INFORMATION PROVIDED

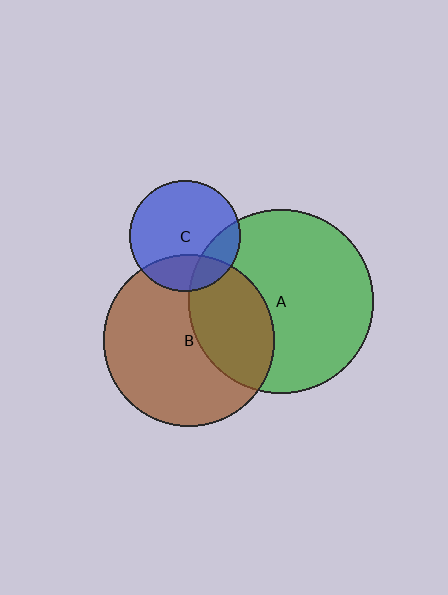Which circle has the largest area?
Circle A (green).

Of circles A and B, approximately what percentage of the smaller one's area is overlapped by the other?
Approximately 35%.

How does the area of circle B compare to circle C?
Approximately 2.4 times.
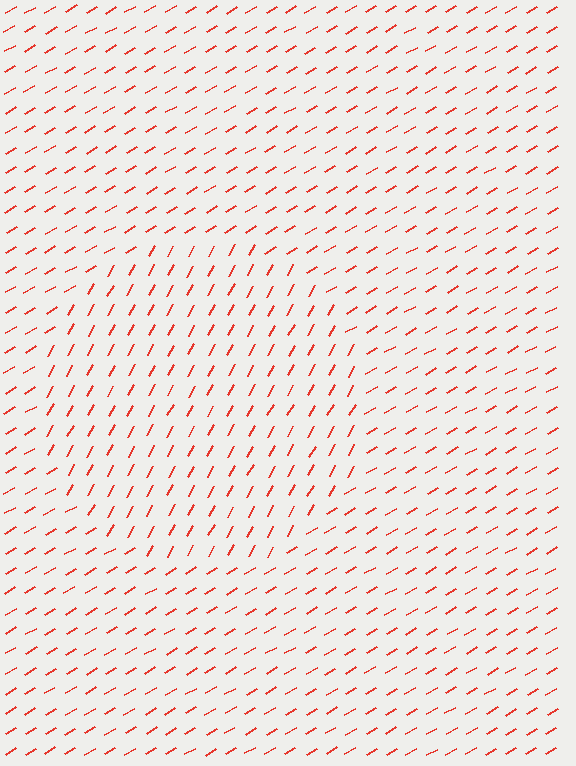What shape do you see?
I see a circle.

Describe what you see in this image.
The image is filled with small red line segments. A circle region in the image has lines oriented differently from the surrounding lines, creating a visible texture boundary.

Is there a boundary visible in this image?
Yes, there is a texture boundary formed by a change in line orientation.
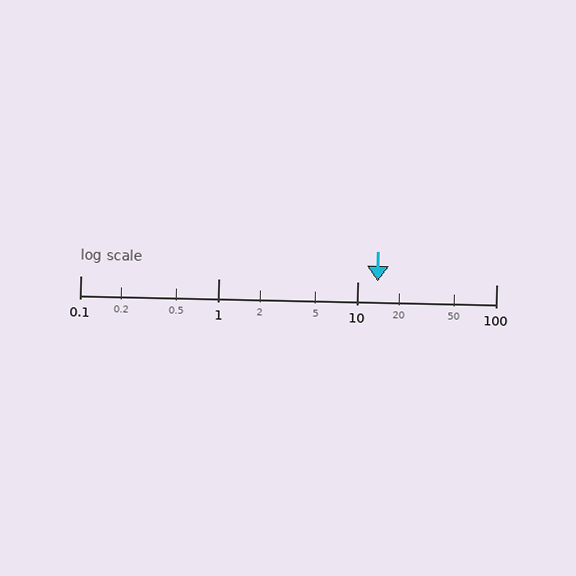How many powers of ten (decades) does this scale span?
The scale spans 3 decades, from 0.1 to 100.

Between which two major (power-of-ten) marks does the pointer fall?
The pointer is between 10 and 100.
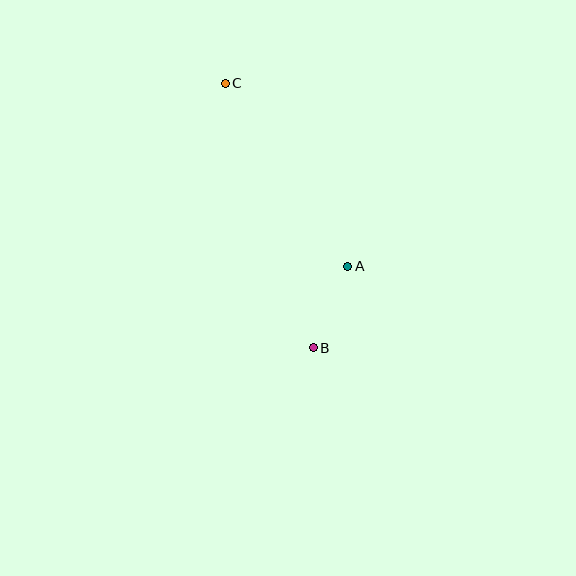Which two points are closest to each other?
Points A and B are closest to each other.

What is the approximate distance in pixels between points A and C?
The distance between A and C is approximately 220 pixels.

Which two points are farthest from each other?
Points B and C are farthest from each other.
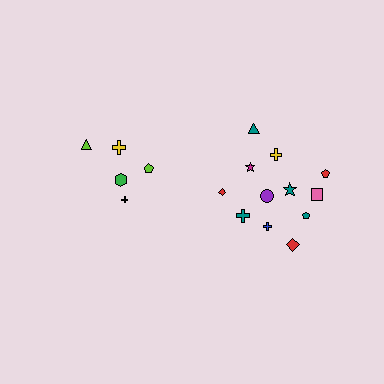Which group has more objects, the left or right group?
The right group.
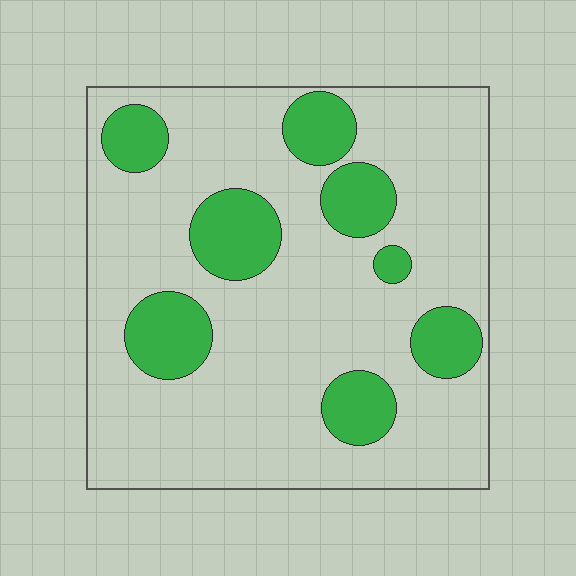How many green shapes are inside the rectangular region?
8.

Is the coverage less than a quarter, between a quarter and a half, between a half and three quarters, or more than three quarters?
Less than a quarter.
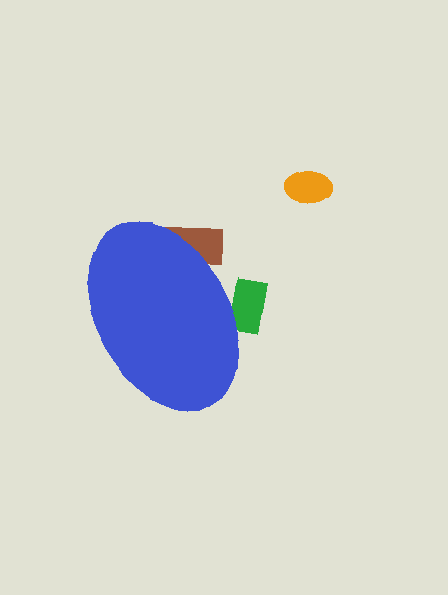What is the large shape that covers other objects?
A blue ellipse.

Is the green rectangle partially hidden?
Yes, the green rectangle is partially hidden behind the blue ellipse.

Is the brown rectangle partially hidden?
Yes, the brown rectangle is partially hidden behind the blue ellipse.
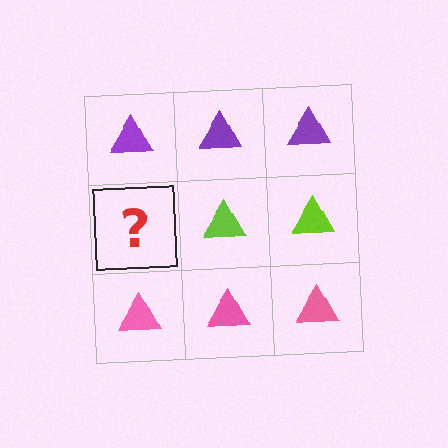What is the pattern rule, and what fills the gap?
The rule is that each row has a consistent color. The gap should be filled with a lime triangle.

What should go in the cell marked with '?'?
The missing cell should contain a lime triangle.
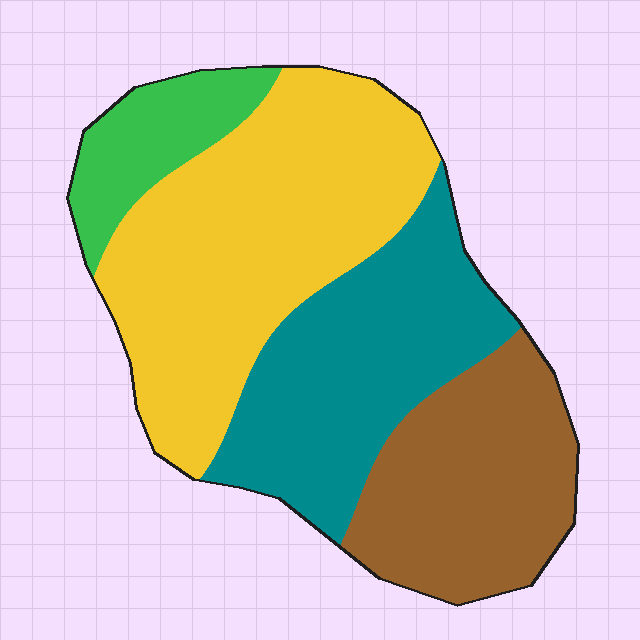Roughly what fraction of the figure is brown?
Brown takes up about one quarter (1/4) of the figure.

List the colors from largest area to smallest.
From largest to smallest: yellow, teal, brown, green.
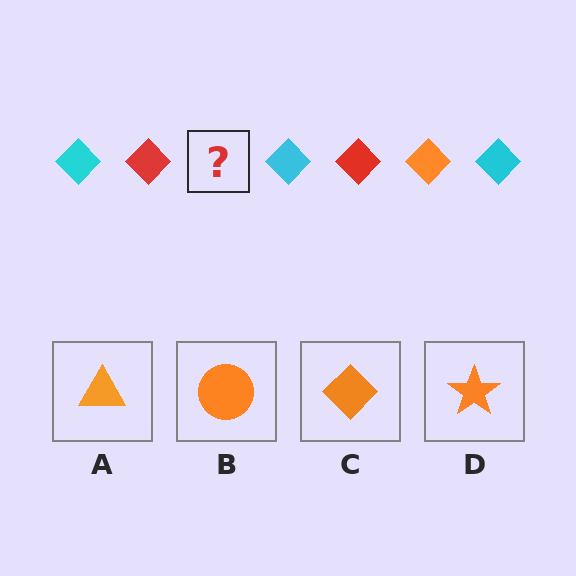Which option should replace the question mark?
Option C.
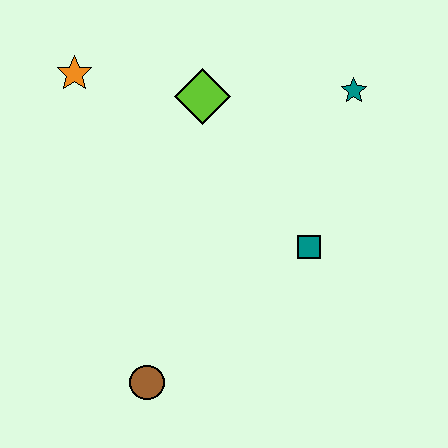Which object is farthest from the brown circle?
The teal star is farthest from the brown circle.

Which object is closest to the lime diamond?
The orange star is closest to the lime diamond.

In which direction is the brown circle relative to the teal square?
The brown circle is to the left of the teal square.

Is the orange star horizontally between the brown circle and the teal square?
No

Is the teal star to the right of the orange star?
Yes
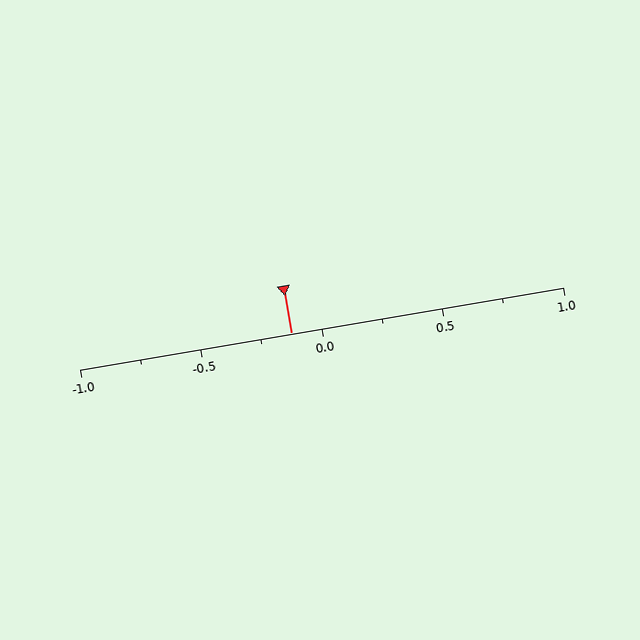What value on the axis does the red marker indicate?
The marker indicates approximately -0.12.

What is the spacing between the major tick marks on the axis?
The major ticks are spaced 0.5 apart.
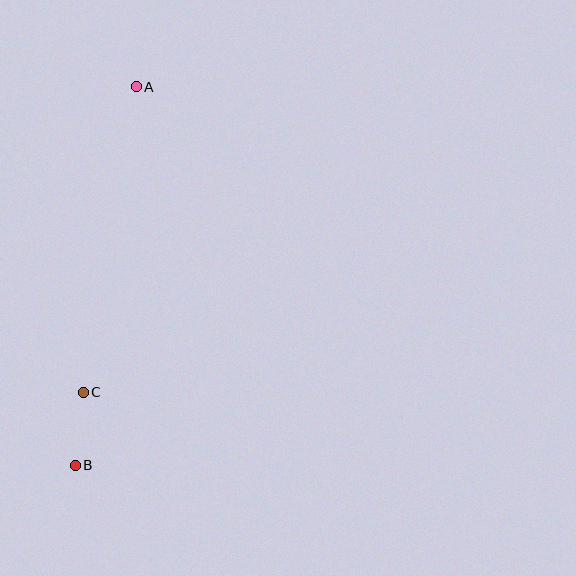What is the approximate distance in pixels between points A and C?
The distance between A and C is approximately 310 pixels.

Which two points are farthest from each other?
Points A and B are farthest from each other.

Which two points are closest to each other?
Points B and C are closest to each other.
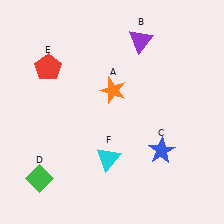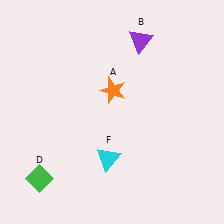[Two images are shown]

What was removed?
The blue star (C), the red pentagon (E) were removed in Image 2.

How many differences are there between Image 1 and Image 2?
There are 2 differences between the two images.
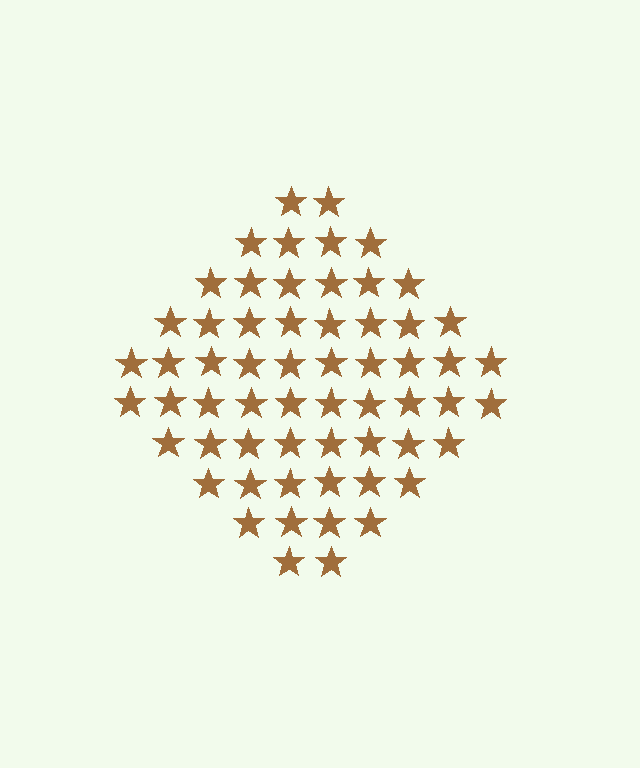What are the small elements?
The small elements are stars.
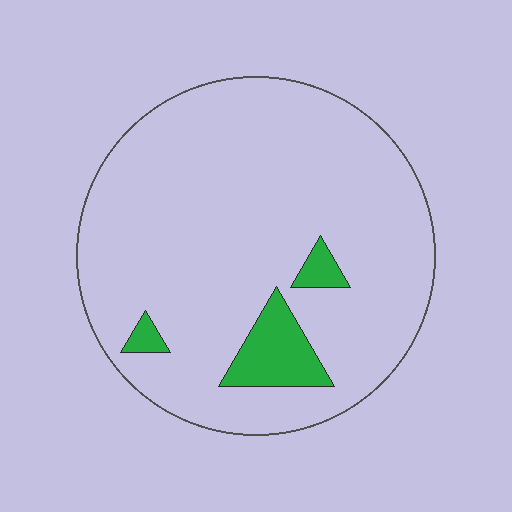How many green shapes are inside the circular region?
3.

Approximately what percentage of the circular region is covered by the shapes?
Approximately 10%.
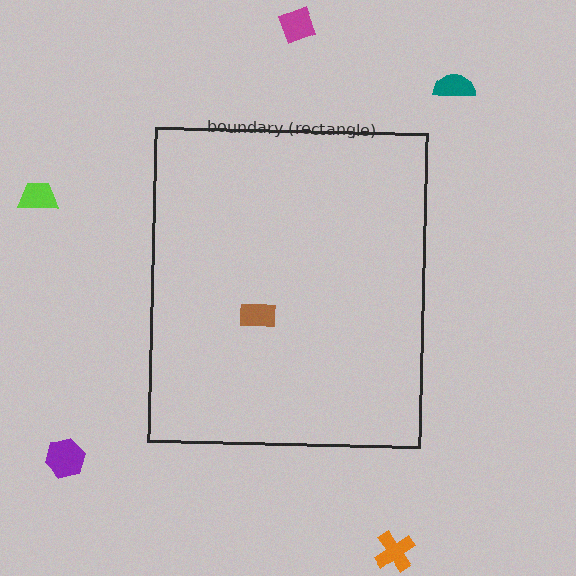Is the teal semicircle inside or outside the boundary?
Outside.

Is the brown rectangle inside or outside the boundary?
Inside.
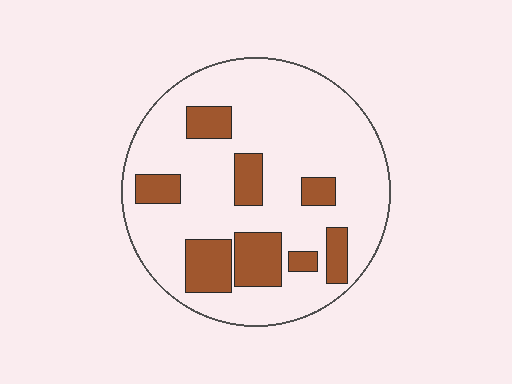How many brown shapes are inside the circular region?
8.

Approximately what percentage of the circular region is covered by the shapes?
Approximately 20%.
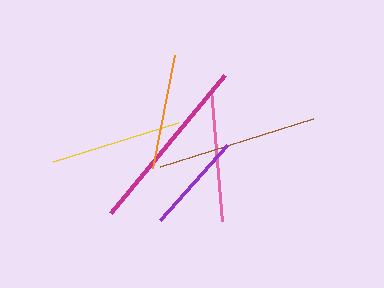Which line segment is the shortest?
The purple line is the shortest at approximately 101 pixels.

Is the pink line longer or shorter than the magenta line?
The magenta line is longer than the pink line.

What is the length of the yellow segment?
The yellow segment is approximately 130 pixels long.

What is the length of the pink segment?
The pink segment is approximately 132 pixels long.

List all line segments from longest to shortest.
From longest to shortest: magenta, brown, pink and yellow (about equal), orange, purple.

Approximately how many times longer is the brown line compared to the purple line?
The brown line is approximately 1.6 times the length of the purple line.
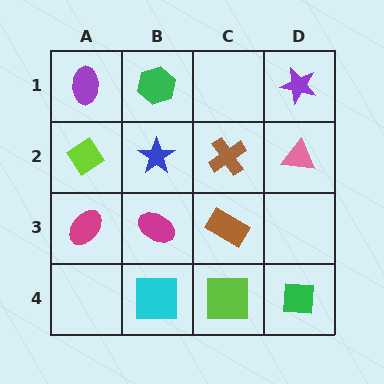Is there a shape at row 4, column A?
No, that cell is empty.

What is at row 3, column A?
A magenta ellipse.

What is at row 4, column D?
A green square.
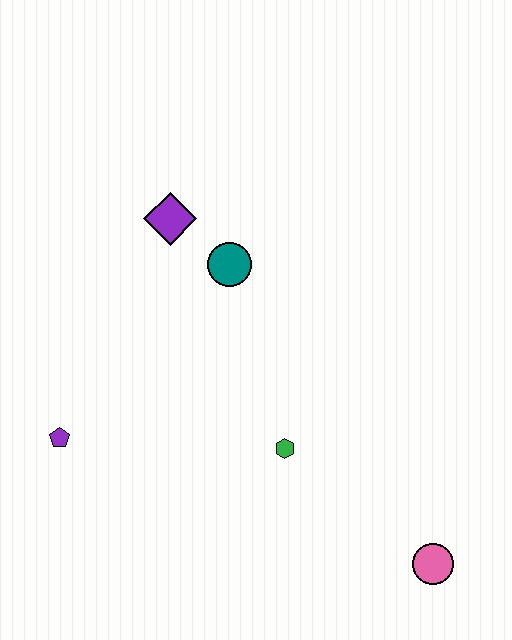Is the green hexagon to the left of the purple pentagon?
No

WHAT TO DO
Reproduce each line exactly as it appears, omitting the pictures.

RIGHT ANSWER
Which circle has the largest area?
Circle A (green).

Of circles A and B, approximately what percentage of the smaller one's area is overlapped by the other?
Approximately 35%.

How does the area of circle B compare to circle C?
Approximately 2.4 times.
What shape do you see?
I see a circle.

Describe what you see in this image.
The image is filled with small red line segments. A circle region in the image has lines oriented differently from the surrounding lines, creating a visible texture boundary.

Is there a boundary visible in this image?
Yes, there is a texture boundary formed by a change in line orientation.
How many powers of ten (decades) does this scale span?
The scale spans 3 decades, from 0.1 to 100.

Between which two major (power-of-ten) marks does the pointer fall?
The pointer is between 10 and 100.
Which two points are closest to each other?
Points A and B are closest to each other.

What is the approximate distance in pixels between points A and C?
The distance between A and C is approximately 220 pixels.

Which two points are farthest from each other?
Points B and C are farthest from each other.
Which group has more objects, the left or right group?
The right group.
How many green shapes are inside the rectangular region?
8.

Is the coverage less than a quarter, between a quarter and a half, between a half and three quarters, or more than three quarters?
Less than a quarter.
What is the large shape that covers other objects?
A blue ellipse.

Is the green rectangle partially hidden?
Yes, the green rectangle is partially hidden behind the blue ellipse.

Is the brown rectangle partially hidden?
Yes, the brown rectangle is partially hidden behind the blue ellipse.
What is the pattern rule, and what fills the gap?
The rule is that each row has a consistent color. The gap should be filled with a lime triangle.

What should go in the cell marked with '?'?
The missing cell should contain a lime triangle.
Roughly what fraction of the figure is brown?
Brown takes up about one quarter (1/4) of the figure.

List the colors from largest area to smallest.
From largest to smallest: yellow, teal, brown, green.
Which option should replace the question mark?
Option C.
Which object is farthest from the brown circle?
The teal star is farthest from the brown circle.

Which object is closest to the lime diamond?
The orange star is closest to the lime diamond.

In which direction is the brown circle relative to the teal square?
The brown circle is to the left of the teal square.

Is the orange star horizontally between the brown circle and the teal square?
No

Is the teal star to the right of the orange star?
Yes
What value on the axis does the red marker indicate?
The marker indicates approximately -0.12.

What is the spacing between the major tick marks on the axis?
The major ticks are spaced 0.5 apart.
What is the approximate distance in pixels between points A and C?
The distance between A and C is approximately 310 pixels.

Which two points are farthest from each other?
Points A and B are farthest from each other.

Which two points are closest to each other?
Points B and C are closest to each other.
[Two images are shown]

What was removed?
The blue star (C), the red pentagon (E) were removed in Image 2.

How many differences are there between Image 1 and Image 2?
There are 2 differences between the two images.
What are the small elements?
The small elements are stars.
How many green shapes are inside the circular region?
3.

Approximately what percentage of the circular region is covered by the shapes?
Approximately 10%.
Is the teal semicircle inside or outside the boundary?
Outside.

Is the brown rectangle inside or outside the boundary?
Inside.
How many brown shapes are inside the circular region?
8.

Approximately what percentage of the circular region is covered by the shapes?
Approximately 20%.
Which line segment is the shortest?
The purple line is the shortest at approximately 101 pixels.

Is the pink line longer or shorter than the magenta line?
The magenta line is longer than the pink line.

What is the length of the yellow segment?
The yellow segment is approximately 130 pixels long.

What is the length of the pink segment?
The pink segment is approximately 132 pixels long.

List all line segments from longest to shortest.
From longest to shortest: magenta, brown, pink and yellow (about equal), orange, purple.

Approximately how many times longer is the brown line compared to the purple line?
The brown line is approximately 1.6 times the length of the purple line.
Is there a shape at row 4, column A?
No, that cell is empty.

What is at row 3, column A?
A magenta ellipse.

What is at row 4, column D?
A green square.
Is the green hexagon to the left of the purple pentagon?
No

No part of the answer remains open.